### TASK BRIEF
Drop all images and give the records again exactly.

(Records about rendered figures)

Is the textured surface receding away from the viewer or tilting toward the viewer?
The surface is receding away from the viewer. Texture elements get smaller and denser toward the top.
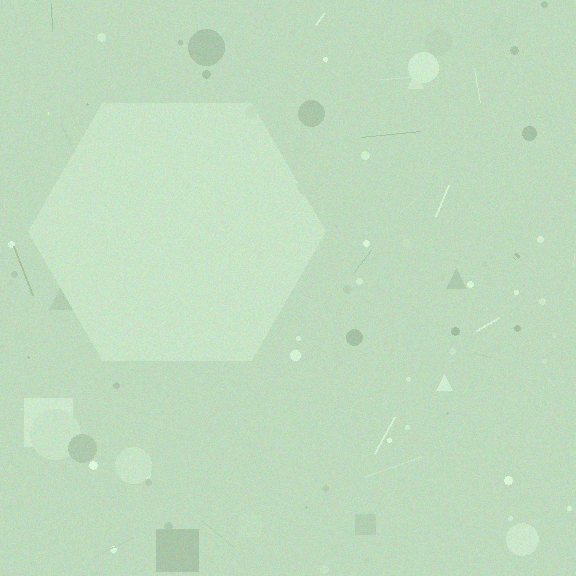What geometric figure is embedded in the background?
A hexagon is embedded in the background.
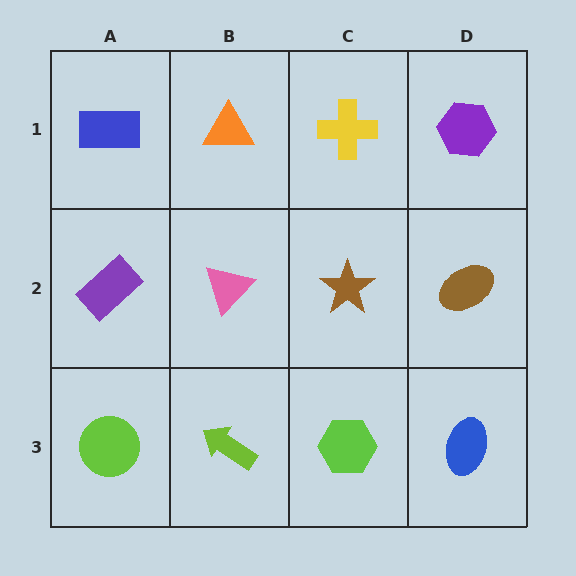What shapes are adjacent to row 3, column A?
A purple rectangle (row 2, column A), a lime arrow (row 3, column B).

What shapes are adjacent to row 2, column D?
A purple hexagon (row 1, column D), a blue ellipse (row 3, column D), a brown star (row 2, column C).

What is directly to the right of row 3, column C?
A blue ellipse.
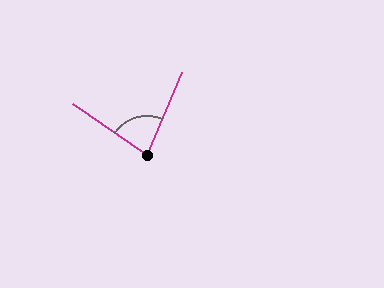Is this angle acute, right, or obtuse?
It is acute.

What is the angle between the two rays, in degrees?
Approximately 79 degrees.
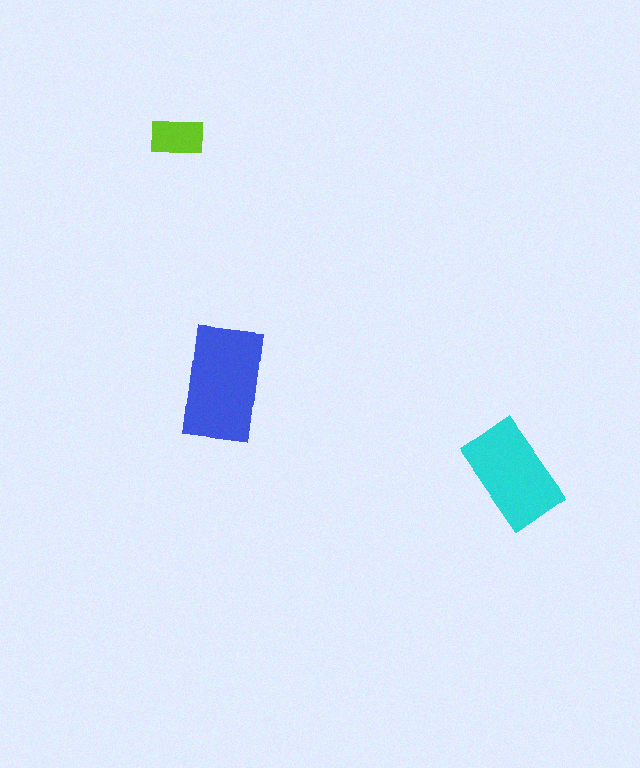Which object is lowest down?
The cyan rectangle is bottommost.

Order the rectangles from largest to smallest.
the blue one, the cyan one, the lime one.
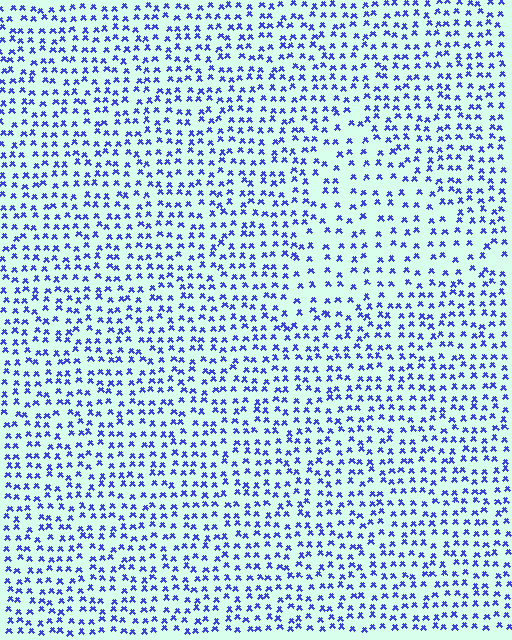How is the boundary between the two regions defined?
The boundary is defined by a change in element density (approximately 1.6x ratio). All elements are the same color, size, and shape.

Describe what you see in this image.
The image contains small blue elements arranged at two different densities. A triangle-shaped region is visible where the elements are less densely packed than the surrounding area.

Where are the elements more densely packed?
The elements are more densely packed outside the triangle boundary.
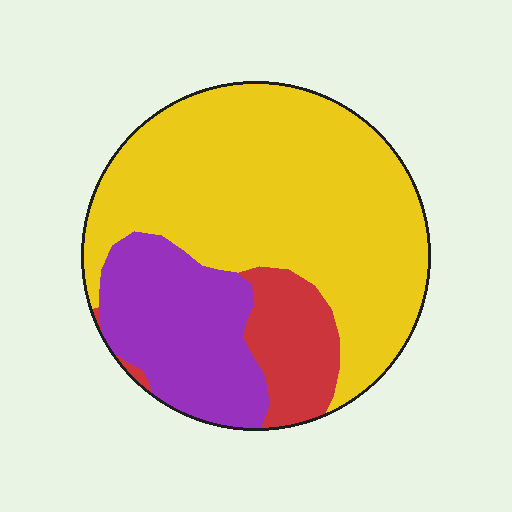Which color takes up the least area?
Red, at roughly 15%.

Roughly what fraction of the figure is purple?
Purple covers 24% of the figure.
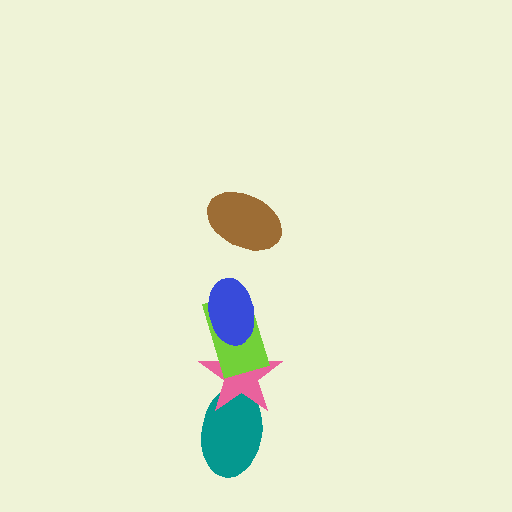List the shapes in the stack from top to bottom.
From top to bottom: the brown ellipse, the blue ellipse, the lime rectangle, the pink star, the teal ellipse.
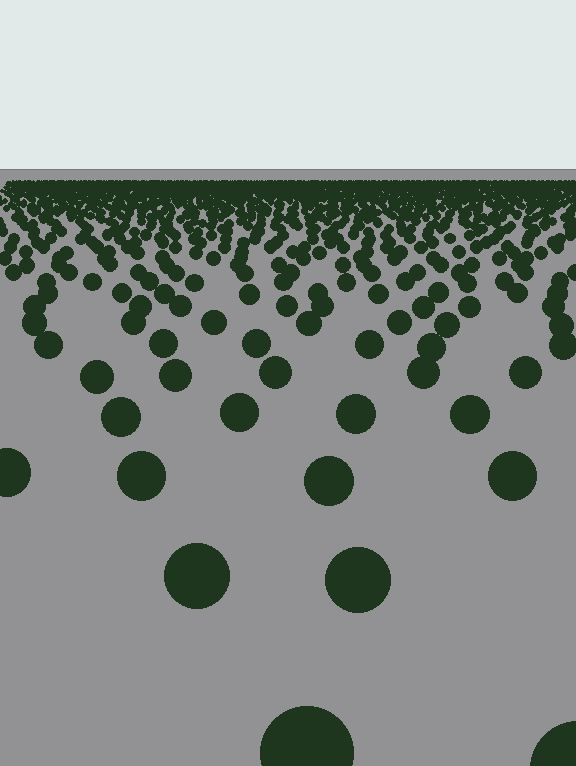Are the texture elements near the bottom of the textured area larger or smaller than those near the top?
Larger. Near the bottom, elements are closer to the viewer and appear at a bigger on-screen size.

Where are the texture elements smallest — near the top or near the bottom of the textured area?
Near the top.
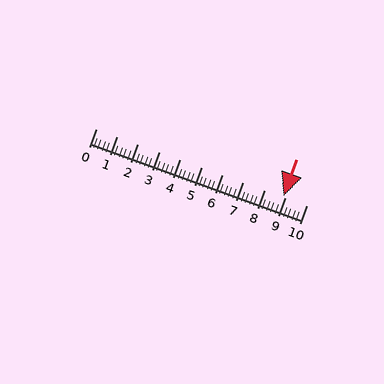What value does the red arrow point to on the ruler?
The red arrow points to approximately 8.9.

### PROBLEM SOLUTION
Is the textured surface receding away from the viewer or tilting toward the viewer?
The surface is receding away from the viewer. Texture elements get smaller and denser toward the top.
What geometric figure is embedded in the background?
A hexagon is embedded in the background.
What shapes are adjacent to row 3, column A?
A purple rectangle (row 2, column A), a lime arrow (row 3, column B).

What shapes are adjacent to row 2, column D?
A purple hexagon (row 1, column D), a blue ellipse (row 3, column D), a brown star (row 2, column C).

What is directly to the right of row 3, column C?
A blue ellipse.
Is this angle acute, right, or obtuse?
It is acute.

What is the angle between the two rays, in degrees?
Approximately 79 degrees.
Which object is lowest down?
The cyan rectangle is bottommost.

Order the rectangles from largest to smallest.
the blue one, the cyan one, the lime one.
How is the boundary between the two regions defined?
The boundary is defined by a change in element density (approximately 1.6x ratio). All elements are the same color, size, and shape.

Describe what you see in this image.
The image contains small blue elements arranged at two different densities. A triangle-shaped region is visible where the elements are less densely packed than the surrounding area.

Where are the elements more densely packed?
The elements are more densely packed outside the triangle boundary.
Which color takes up the least area?
Red, at roughly 15%.

Roughly what fraction of the figure is purple?
Purple covers 24% of the figure.
List the shapes in the stack from top to bottom.
From top to bottom: the brown ellipse, the blue ellipse, the lime rectangle, the pink star, the teal ellipse.
Are the texture elements near the bottom of the textured area larger or smaller than those near the top?
Larger. Near the bottom, elements are closer to the viewer and appear at a bigger on-screen size.

Where are the texture elements smallest — near the top or near the bottom of the textured area?
Near the top.
What value does the red arrow point to on the ruler?
The red arrow points to approximately 8.9.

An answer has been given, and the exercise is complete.